Geometric perception data

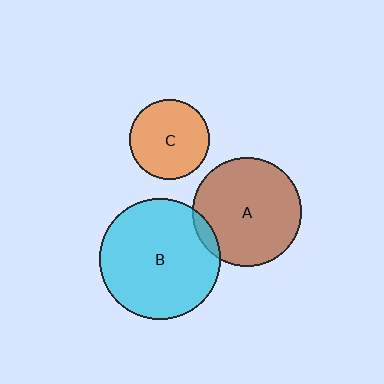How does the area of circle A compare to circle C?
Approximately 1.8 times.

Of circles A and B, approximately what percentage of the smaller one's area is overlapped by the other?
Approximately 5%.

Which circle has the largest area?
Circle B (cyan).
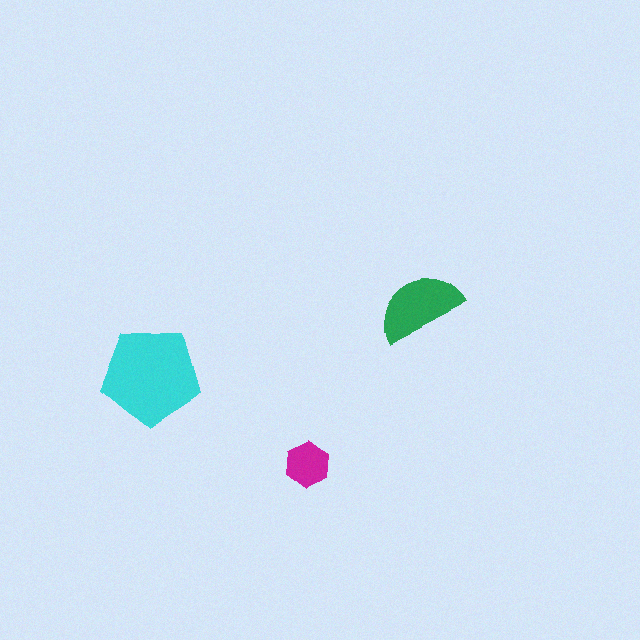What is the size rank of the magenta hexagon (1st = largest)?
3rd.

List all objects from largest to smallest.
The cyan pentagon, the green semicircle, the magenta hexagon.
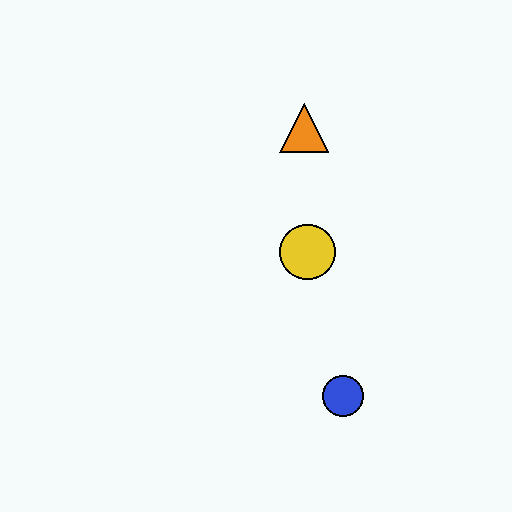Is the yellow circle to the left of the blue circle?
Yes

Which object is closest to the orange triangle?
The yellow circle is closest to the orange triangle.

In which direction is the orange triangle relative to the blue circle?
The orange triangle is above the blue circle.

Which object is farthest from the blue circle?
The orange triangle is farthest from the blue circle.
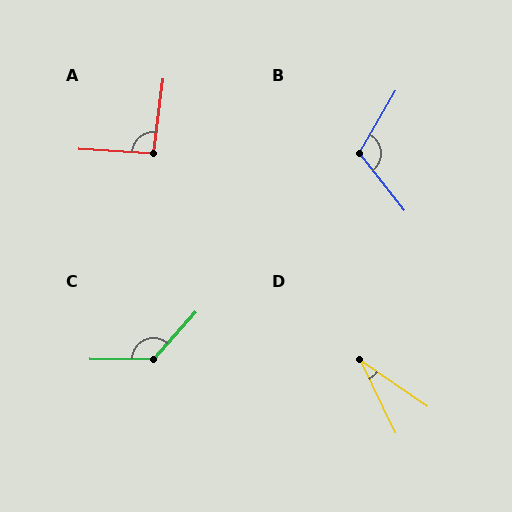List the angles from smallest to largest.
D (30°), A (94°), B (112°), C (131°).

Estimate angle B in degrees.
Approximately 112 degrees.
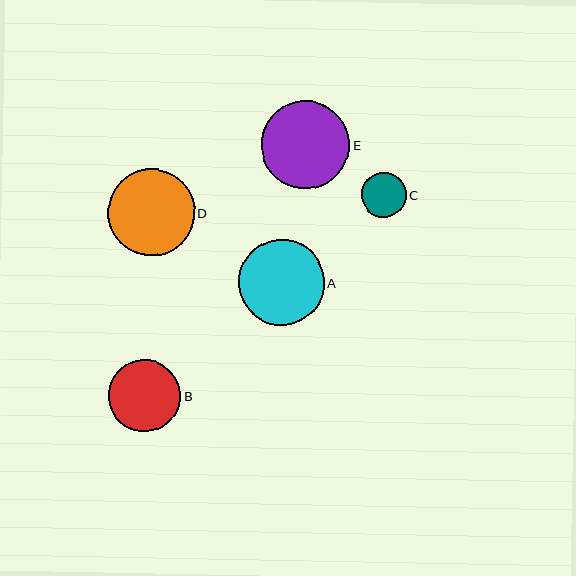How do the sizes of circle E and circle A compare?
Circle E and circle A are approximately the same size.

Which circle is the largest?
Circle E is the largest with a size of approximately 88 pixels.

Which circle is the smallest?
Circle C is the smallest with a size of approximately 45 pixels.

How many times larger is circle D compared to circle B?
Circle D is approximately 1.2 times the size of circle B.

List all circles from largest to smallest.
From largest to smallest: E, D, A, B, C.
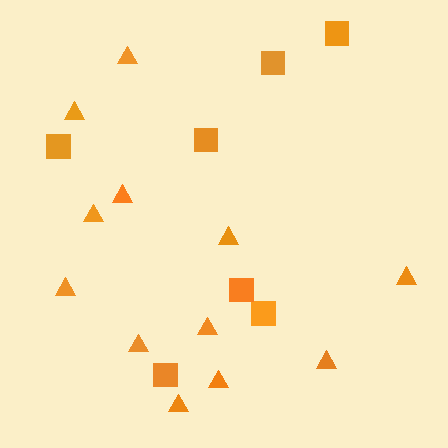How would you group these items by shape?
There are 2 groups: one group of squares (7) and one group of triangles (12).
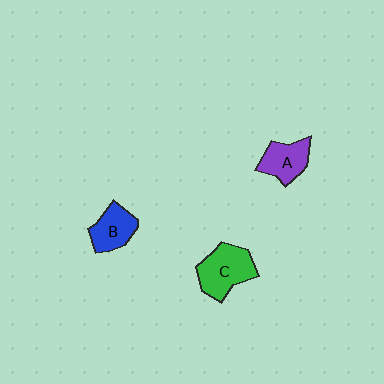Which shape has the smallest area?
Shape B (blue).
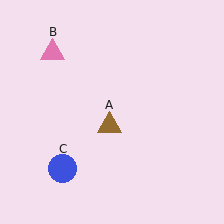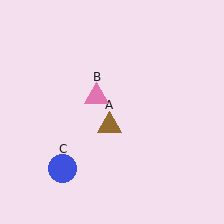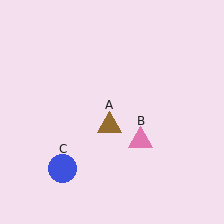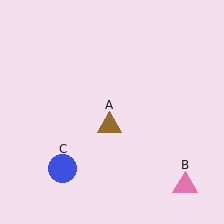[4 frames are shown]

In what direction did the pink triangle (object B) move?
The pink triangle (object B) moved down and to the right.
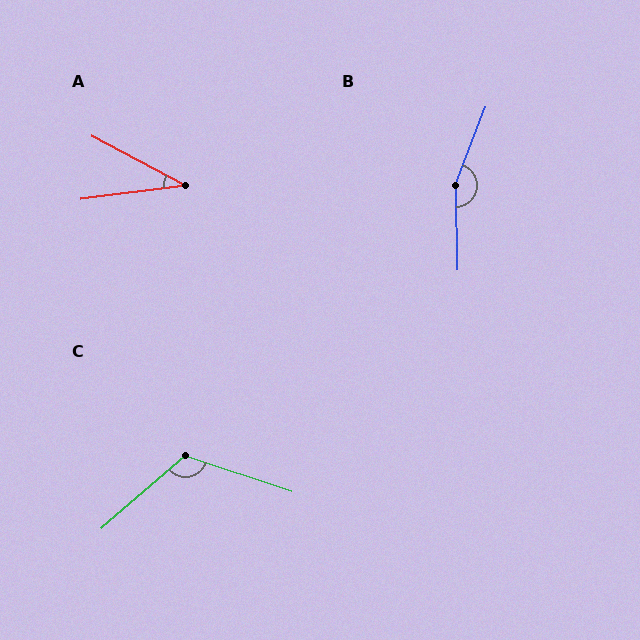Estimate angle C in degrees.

**Problem details**
Your copy of the data should match it exactly, except that pictures are left out.

**Solved exercise**
How does the area of circle A compare to circle C?
Approximately 1.8 times.

Of circles A and B, approximately what percentage of the smaller one's area is overlapped by the other?
Approximately 5%.

Which circle has the largest area?
Circle B (cyan).
What is the size rank of the magenta hexagon (1st = largest)?
3rd.

List all objects from largest to smallest.
The cyan pentagon, the green semicircle, the magenta hexagon.
Is the yellow circle to the left of the blue circle?
Yes

Which object is closest to the orange triangle?
The yellow circle is closest to the orange triangle.

In which direction is the orange triangle relative to the blue circle?
The orange triangle is above the blue circle.

Which object is farthest from the blue circle?
The orange triangle is farthest from the blue circle.
List the angles from smallest to largest.
D (30°), A (94°), B (112°), C (131°).

Estimate angle B in degrees.
Approximately 112 degrees.
How do the sizes of circle E and circle A compare?
Circle E and circle A are approximately the same size.

Which circle is the largest?
Circle E is the largest with a size of approximately 88 pixels.

Which circle is the smallest?
Circle C is the smallest with a size of approximately 45 pixels.

How many times larger is circle D compared to circle B?
Circle D is approximately 1.2 times the size of circle B.

List all circles from largest to smallest.
From largest to smallest: E, D, A, B, C.
How would you group these items by shape?
There are 2 groups: one group of squares (7) and one group of triangles (12).
Which shape has the smallest area?
Shape B (blue).
[4 frames are shown]

In what direction did the pink triangle (object B) move?
The pink triangle (object B) moved down and to the right.
Estimate angle C in degrees.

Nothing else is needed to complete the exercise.